_Stated task_
Number each line of the listing below, one line per item, skipping blank lines. Leave out the pictures.

_Available data_
———

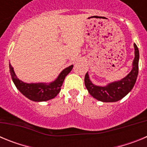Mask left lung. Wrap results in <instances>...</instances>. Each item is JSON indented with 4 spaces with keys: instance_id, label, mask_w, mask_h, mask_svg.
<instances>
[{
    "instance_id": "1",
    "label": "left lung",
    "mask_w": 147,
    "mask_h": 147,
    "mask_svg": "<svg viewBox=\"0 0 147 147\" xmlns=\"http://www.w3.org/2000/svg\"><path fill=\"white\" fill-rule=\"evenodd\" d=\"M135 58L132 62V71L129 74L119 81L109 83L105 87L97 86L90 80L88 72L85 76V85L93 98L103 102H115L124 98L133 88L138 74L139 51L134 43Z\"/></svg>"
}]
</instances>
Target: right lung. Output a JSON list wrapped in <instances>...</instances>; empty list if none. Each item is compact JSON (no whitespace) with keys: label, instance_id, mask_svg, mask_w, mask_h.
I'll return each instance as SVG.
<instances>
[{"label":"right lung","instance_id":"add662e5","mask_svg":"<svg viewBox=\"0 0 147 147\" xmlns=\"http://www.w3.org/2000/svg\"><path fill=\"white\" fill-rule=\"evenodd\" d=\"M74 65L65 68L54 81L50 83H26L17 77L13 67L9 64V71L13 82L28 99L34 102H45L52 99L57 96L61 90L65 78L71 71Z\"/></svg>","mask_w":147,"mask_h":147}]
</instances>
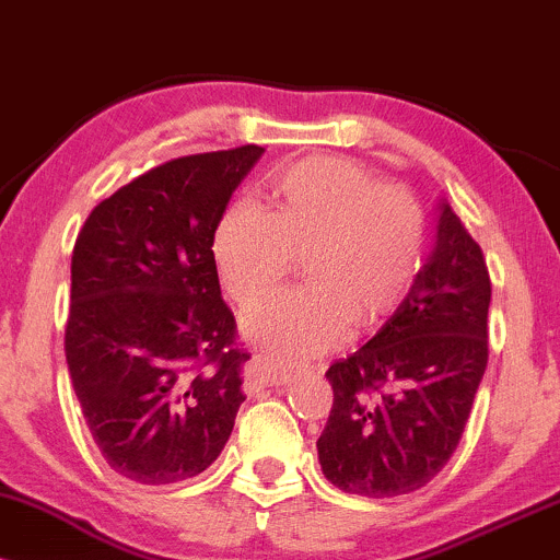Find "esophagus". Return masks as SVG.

———

_Solution_
1. Mask left lung. Wrap results in <instances>...</instances>. Each item is JSON indented with 4 spaces with keys: instance_id, label, mask_w, mask_h, mask_svg.
2. <instances>
3. [{
4.     "instance_id": "1",
5.     "label": "left lung",
6.     "mask_w": 147,
7.     "mask_h": 147,
8.     "mask_svg": "<svg viewBox=\"0 0 147 147\" xmlns=\"http://www.w3.org/2000/svg\"><path fill=\"white\" fill-rule=\"evenodd\" d=\"M135 58L132 62V71L129 74L119 81L109 83L105 87L97 86L90 80L88 72L85 76V85L93 98L103 102H115L124 98L133 88L138 74L139 51L134 43Z\"/></svg>"
9. }]
10. </instances>
11. Target: right lung. Output a JSON list wrapped in <instances>...</instances>; empty list if none. Each item is compact JSON (no whitespace) with keys: label, instance_id, mask_svg, mask_w, mask_h.
12. I'll return each instance as SVG.
13. <instances>
14. [{"label":"right lung","instance_id":"add662e5","mask_svg":"<svg viewBox=\"0 0 147 147\" xmlns=\"http://www.w3.org/2000/svg\"><path fill=\"white\" fill-rule=\"evenodd\" d=\"M74 65L65 68L54 81L50 83H26L17 77L13 67L9 64V71L13 82L28 99L34 102H45L52 99L57 96L61 90L65 78L71 71Z\"/></svg>","mask_w":147,"mask_h":147}]
15. </instances>
16. Find "esophagus". Return masks as SVG.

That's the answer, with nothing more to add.